[START OF DATA EXTRACT]
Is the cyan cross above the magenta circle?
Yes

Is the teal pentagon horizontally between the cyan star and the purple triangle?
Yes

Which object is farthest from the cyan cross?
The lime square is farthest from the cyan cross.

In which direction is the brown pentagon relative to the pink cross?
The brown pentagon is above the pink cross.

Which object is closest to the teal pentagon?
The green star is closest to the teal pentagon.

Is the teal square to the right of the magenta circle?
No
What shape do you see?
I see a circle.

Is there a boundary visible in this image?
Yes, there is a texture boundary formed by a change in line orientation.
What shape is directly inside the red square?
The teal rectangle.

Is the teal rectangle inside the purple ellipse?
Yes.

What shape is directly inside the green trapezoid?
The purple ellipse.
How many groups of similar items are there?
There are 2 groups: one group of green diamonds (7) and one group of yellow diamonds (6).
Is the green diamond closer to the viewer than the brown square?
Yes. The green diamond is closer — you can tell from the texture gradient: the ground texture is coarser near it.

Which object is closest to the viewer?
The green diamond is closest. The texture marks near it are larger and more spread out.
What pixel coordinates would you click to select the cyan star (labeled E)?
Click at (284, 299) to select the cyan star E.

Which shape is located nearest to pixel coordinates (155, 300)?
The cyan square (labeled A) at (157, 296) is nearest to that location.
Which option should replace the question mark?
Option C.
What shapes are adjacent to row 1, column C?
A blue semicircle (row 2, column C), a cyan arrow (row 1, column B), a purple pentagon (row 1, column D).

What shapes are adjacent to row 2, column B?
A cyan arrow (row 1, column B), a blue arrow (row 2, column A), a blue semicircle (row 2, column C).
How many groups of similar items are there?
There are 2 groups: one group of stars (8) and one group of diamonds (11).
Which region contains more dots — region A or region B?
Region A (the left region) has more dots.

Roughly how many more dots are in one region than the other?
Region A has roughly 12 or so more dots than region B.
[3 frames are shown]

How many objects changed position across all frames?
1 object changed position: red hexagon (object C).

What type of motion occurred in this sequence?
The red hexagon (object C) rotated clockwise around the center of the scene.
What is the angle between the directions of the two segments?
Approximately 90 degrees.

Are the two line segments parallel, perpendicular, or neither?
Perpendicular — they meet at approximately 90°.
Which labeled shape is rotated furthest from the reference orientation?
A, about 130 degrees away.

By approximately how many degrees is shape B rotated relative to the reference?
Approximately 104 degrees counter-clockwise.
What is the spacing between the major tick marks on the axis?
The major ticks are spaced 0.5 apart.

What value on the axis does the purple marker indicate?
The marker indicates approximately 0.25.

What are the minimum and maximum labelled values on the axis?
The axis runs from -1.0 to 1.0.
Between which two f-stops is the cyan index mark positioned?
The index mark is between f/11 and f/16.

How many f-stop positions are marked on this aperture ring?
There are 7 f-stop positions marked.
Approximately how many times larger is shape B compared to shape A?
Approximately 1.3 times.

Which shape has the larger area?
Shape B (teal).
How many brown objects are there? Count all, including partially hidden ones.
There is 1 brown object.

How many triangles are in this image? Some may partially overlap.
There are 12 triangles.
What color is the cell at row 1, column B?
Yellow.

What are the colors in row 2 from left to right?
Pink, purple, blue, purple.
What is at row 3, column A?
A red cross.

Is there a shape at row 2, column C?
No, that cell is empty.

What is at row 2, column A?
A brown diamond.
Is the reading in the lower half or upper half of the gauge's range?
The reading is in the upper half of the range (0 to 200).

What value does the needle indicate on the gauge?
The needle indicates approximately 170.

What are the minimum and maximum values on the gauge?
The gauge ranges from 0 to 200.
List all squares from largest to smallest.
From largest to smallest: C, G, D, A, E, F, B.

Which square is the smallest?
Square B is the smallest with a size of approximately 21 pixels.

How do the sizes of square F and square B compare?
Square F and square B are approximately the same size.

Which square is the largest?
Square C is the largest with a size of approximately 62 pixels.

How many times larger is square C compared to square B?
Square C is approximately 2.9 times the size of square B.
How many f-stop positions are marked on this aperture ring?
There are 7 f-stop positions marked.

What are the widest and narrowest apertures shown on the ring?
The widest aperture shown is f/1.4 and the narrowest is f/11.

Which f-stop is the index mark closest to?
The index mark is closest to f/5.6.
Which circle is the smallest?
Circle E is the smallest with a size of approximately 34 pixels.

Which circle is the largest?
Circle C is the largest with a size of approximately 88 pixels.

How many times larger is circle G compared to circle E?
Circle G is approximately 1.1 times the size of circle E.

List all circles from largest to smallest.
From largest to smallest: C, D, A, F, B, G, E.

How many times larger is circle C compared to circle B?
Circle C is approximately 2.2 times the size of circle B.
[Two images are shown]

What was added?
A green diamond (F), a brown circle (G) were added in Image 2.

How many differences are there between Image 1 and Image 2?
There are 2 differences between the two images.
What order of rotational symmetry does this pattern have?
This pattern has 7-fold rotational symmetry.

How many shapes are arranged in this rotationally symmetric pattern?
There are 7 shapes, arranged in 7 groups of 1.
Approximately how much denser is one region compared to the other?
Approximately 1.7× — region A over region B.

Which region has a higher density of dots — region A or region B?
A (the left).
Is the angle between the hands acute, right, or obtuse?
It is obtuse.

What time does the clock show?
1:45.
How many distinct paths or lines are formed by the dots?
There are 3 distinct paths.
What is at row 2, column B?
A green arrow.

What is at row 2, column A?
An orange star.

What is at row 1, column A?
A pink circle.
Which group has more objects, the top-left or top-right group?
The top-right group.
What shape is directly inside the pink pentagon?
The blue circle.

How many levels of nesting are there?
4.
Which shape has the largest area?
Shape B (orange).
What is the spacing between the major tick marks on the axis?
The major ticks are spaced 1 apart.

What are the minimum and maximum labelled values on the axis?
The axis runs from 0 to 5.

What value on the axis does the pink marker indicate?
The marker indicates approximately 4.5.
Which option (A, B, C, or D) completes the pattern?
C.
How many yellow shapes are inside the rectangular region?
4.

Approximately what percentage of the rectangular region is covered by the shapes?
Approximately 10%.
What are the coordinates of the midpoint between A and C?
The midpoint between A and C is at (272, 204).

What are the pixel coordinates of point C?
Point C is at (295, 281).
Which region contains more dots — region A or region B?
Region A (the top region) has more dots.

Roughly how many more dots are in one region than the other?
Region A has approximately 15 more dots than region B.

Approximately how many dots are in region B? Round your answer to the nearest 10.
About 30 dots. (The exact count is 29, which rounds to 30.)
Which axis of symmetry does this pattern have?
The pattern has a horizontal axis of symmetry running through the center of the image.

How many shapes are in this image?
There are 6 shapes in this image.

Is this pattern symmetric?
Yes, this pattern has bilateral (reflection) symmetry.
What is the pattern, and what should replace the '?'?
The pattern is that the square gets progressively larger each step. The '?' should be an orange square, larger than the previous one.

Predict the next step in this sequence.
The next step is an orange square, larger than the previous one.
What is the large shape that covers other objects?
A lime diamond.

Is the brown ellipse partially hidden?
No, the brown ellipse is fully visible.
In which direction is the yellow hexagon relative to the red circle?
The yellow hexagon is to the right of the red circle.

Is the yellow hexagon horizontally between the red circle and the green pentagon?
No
[END OF DATA EXTRACT]
- _TASK INSTRUCTIONS_: Type out the full listing again, exactly as given.

- _OUTPUT BELOW_:
Is the cyan cross above the magenta circle?
Yes

Is the teal pentagon horizontally between the cyan star and the purple triangle?
Yes

Which object is farthest from the cyan cross?
The lime square is farthest from the cyan cross.

In which direction is the brown pentagon relative to the pink cross?
The brown pentagon is above the pink cross.

Which object is closest to the teal pentagon?
The green star is closest to the teal pentagon.

Is the teal square to the right of the magenta circle?
No
What shape do you see?
I see a circle.

Is there a boundary visible in this image?
Yes, there is a texture boundary formed by a change in line orientation.
What shape is directly inside the red square?
The teal rectangle.

Is the teal rectangle inside the purple ellipse?
Yes.

What shape is directly inside the green trapezoid?
The purple ellipse.
How many groups of similar items are there?
There are 2 groups: one group of green diamonds (7) and one group of yellow diamonds (6).
Is the green diamond closer to the viewer than the brown square?
Yes. The green diamond is closer — you can tell from the texture gradient: the ground texture is coarser near it.

Which object is closest to the viewer?
The green diamond is closest. The texture marks near it are larger and more spread out.
What pixel coordinates would you click to select the cyan star (labeled E)?
Click at (284, 299) to select the cyan star E.

Which shape is located nearest to pixel coordinates (155, 300)?
The cyan square (labeled A) at (157, 296) is nearest to that location.
Which option should replace the question mark?
Option C.
What shapes are adjacent to row 1, column C?
A blue semicircle (row 2, column C), a cyan arrow (row 1, column B), a purple pentagon (row 1, column D).

What shapes are adjacent to row 2, column B?
A cyan arrow (row 1, column B), a blue arrow (row 2, column A), a blue semicircle (row 2, column C).
How many groups of similar items are there?
There are 2 groups: one group of stars (8) and one group of diamonds (11).
Which region contains more dots — region A or region B?
Region A (the left region) has more dots.

Roughly how many more dots are in one region than the other?
Region A has roughly 12 or so more dots than region B.
[3 frames are shown]

How many objects changed position across all frames?
1 object changed position: red hexagon (object C).

What type of motion occurred in this sequence?
The red hexagon (object C) rotated clockwise around the center of the scene.
What is the angle between the directions of the two segments?
Approximately 90 degrees.

Are the two line segments parallel, perpendicular, or neither?
Perpendicular — they meet at approximately 90°.
Which labeled shape is rotated furthest from the reference orientation?
A, about 130 degrees away.

By approximately how many degrees is shape B rotated relative to the reference?
Approximately 104 degrees counter-clockwise.
What is the spacing between the major tick marks on the axis?
The major ticks are spaced 0.5 apart.

What value on the axis does the purple marker indicate?
The marker indicates approximately 0.25.

What are the minimum and maximum labelled values on the axis?
The axis runs from -1.0 to 1.0.
Between which two f-stops is the cyan index mark positioned?
The index mark is between f/11 and f/16.

How many f-stop positions are marked on this aperture ring?
There are 7 f-stop positions marked.
Approximately how many times larger is shape B compared to shape A?
Approximately 1.3 times.

Which shape has the larger area?
Shape B (teal).
How many brown objects are there? Count all, including partially hidden ones.
There is 1 brown object.

How many triangles are in this image? Some may partially overlap.
There are 12 triangles.
What color is the cell at row 1, column B?
Yellow.

What are the colors in row 2 from left to right?
Pink, purple, blue, purple.
What is at row 3, column A?
A red cross.

Is there a shape at row 2, column C?
No, that cell is empty.

What is at row 2, column A?
A brown diamond.
Is the reading in the lower half or upper half of the gauge's range?
The reading is in the upper half of the range (0 to 200).

What value does the needle indicate on the gauge?
The needle indicates approximately 170.

What are the minimum and maximum values on the gauge?
The gauge ranges from 0 to 200.
List all squares from largest to smallest.
From largest to smallest: C, G, D, A, E, F, B.

Which square is the smallest?
Square B is the smallest with a size of approximately 21 pixels.

How do the sizes of square F and square B compare?
Square F and square B are approximately the same size.

Which square is the largest?
Square C is the largest with a size of approximately 62 pixels.

How many times larger is square C compared to square B?
Square C is approximately 2.9 times the size of square B.
How many f-stop positions are marked on this aperture ring?
There are 7 f-stop positions marked.

What are the widest and narrowest apertures shown on the ring?
The widest aperture shown is f/1.4 and the narrowest is f/11.

Which f-stop is the index mark closest to?
The index mark is closest to f/5.6.
Which circle is the smallest?
Circle E is the smallest with a size of approximately 34 pixels.

Which circle is the largest?
Circle C is the largest with a size of approximately 88 pixels.

How many times larger is circle G compared to circle E?
Circle G is approximately 1.1 times the size of circle E.

List all circles from largest to smallest.
From largest to smallest: C, D, A, F, B, G, E.

How many times larger is circle C compared to circle B?
Circle C is approximately 2.2 times the size of circle B.
[Two images are shown]

What was added?
A green diamond (F), a brown circle (G) were added in Image 2.

How many differences are there between Image 1 and Image 2?
There are 2 differences between the two images.
What order of rotational symmetry does this pattern have?
This pattern has 7-fold rotational symmetry.

How many shapes are arranged in this rotationally symmetric pattern?
There are 7 shapes, arranged in 7 groups of 1.
Approximately how much denser is one region compared to the other?
Approximately 1.7× — region A over region B.

Which region has a higher density of dots — region A or region B?
A (the left).
Is the angle between the hands acute, right, or obtuse?
It is obtuse.

What time does the clock show?
1:45.
How many distinct paths or lines are formed by the dots?
There are 3 distinct paths.
What is at row 2, column B?
A green arrow.

What is at row 2, column A?
An orange star.

What is at row 1, column A?
A pink circle.
Which group has more objects, the top-left or top-right group?
The top-right group.
What shape is directly inside the pink pentagon?
The blue circle.

How many levels of nesting are there?
4.
Which shape has the largest area?
Shape B (orange).
What is the spacing between the major tick marks on the axis?
The major ticks are spaced 1 apart.

What are the minimum and maximum labelled values on the axis?
The axis runs from 0 to 5.

What value on the axis does the pink marker indicate?
The marker indicates approximately 4.5.
Which option (A, B, C, or D) completes the pattern?
C.
How many yellow shapes are inside the rectangular region?
4.

Approximately what percentage of the rectangular region is covered by the shapes?
Approximately 10%.
What are the coordinates of the midpoint between A and C?
The midpoint between A and C is at (272, 204).

What are the pixel coordinates of point C?
Point C is at (295, 281).
Which region contains more dots — region A or region B?
Region A (the top region) has more dots.

Roughly how many more dots are in one region than the other?
Region A has approximately 15 more dots than region B.

Approximately how many dots are in region B? Round your answer to the nearest 10.
About 30 dots. (The exact count is 29, which rounds to 30.)
Which axis of symmetry does this pattern have?
The pattern has a horizontal axis of symmetry running through the center of the image.

How many shapes are in this image?
There are 6 shapes in this image.

Is this pattern symmetric?
Yes, this pattern has bilateral (reflection) symmetry.
What is the pattern, and what should replace the '?'?
The pattern is that the square gets progressively larger each step. The '?' should be an orange square, larger than the previous one.

Predict the next step in this sequence.
The next step is an orange square, larger than the previous one.
What is the large shape that covers other objects?
A lime diamond.

Is the brown ellipse partially hidden?
No, the brown ellipse is fully visible.
In which direction is the yellow hexagon relative to the red circle?
The yellow hexagon is to the right of the red circle.

Is the yellow hexagon horizontally between the red circle and the green pentagon?
No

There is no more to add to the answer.